--- START OF Excerpted records ---
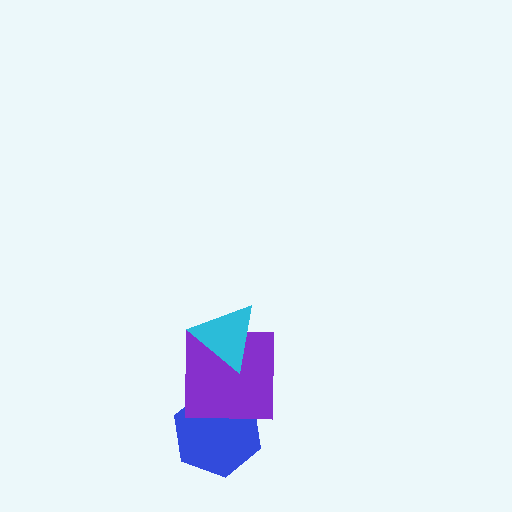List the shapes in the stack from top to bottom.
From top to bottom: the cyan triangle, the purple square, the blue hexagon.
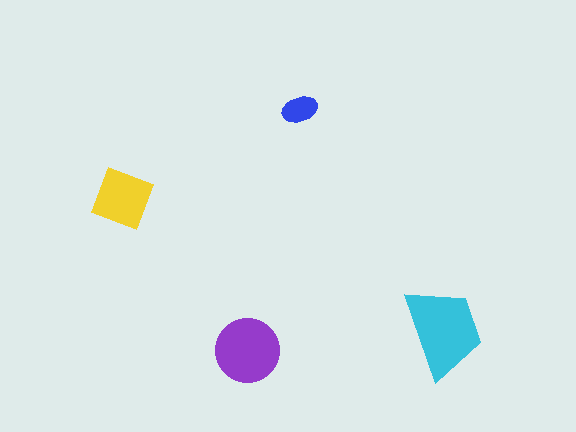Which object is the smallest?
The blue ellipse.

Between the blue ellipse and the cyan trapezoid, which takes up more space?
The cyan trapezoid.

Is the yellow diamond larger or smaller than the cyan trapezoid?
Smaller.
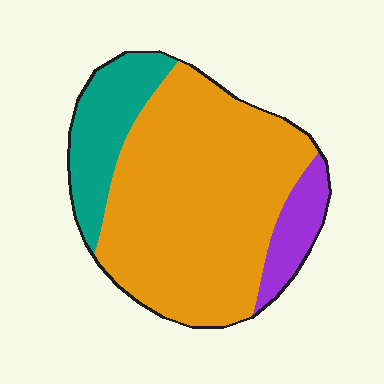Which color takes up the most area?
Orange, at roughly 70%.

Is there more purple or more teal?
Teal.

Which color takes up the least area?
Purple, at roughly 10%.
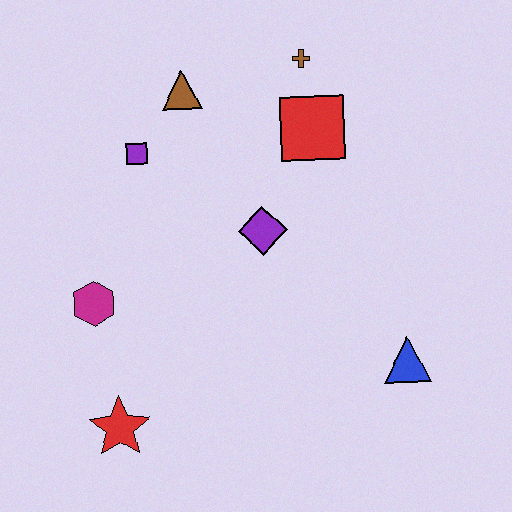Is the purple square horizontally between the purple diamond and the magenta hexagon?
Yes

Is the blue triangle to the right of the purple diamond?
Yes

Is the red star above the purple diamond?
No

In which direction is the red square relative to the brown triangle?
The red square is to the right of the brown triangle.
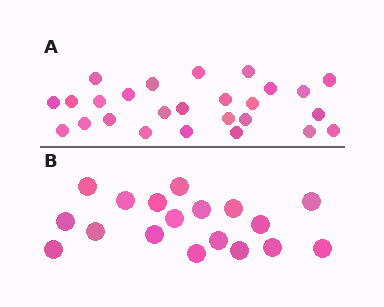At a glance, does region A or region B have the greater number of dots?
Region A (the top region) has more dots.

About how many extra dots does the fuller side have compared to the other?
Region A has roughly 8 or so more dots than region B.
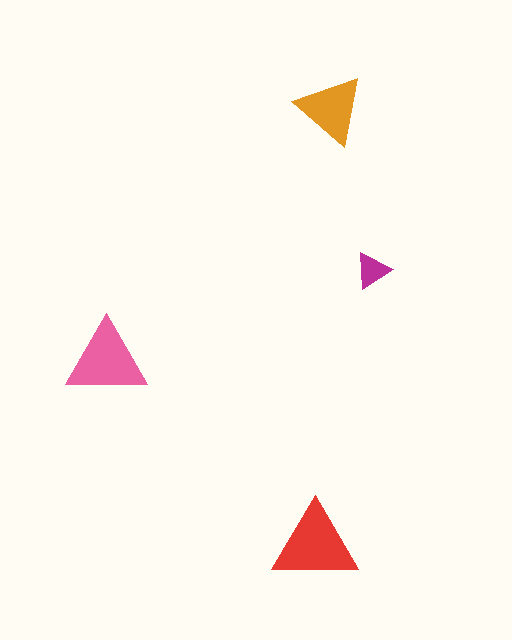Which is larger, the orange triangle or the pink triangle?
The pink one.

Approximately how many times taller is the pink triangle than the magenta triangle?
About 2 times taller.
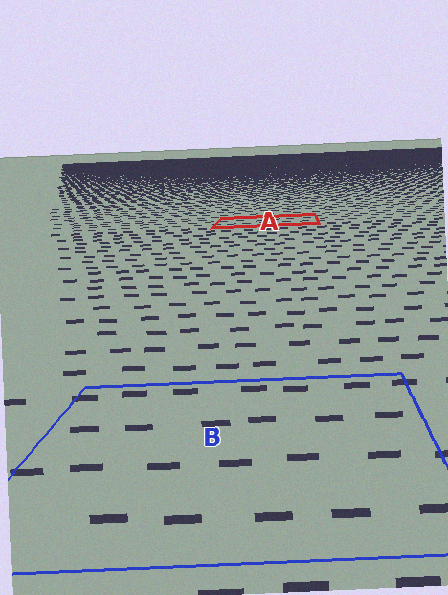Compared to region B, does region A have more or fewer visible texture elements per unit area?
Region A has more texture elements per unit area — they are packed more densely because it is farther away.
--- END OF Excerpted records ---
Print every record above exactly as written, leaving out the pictures.

* [Answer for this exercise]
List the shapes in the stack from top to bottom.
From top to bottom: the cyan triangle, the purple square, the blue hexagon.
Which object is the smallest?
The blue ellipse.

Between the blue ellipse and the cyan trapezoid, which takes up more space?
The cyan trapezoid.

Is the yellow diamond larger or smaller than the cyan trapezoid?
Smaller.
Which color takes up the most area?
Orange, at roughly 70%.

Is there more purple or more teal?
Teal.

Which color takes up the least area?
Purple, at roughly 10%.
Is the purple square horizontally between the purple diamond and the magenta hexagon?
Yes

Is the blue triangle to the right of the purple diamond?
Yes

Is the red star above the purple diamond?
No

In which direction is the red square relative to the brown triangle?
The red square is to the right of the brown triangle.
At a glance, does region A or region B have the greater number of dots?
Region A (the top region) has more dots.

About how many extra dots does the fuller side have compared to the other?
Region A has roughly 8 or so more dots than region B.
Which is larger, the orange triangle or the pink triangle?
The pink one.

Approximately how many times taller is the pink triangle than the magenta triangle?
About 2 times taller.
Compared to region B, does region A have more or fewer visible texture elements per unit area?
Region A has more texture elements per unit area — they are packed more densely because it is farther away.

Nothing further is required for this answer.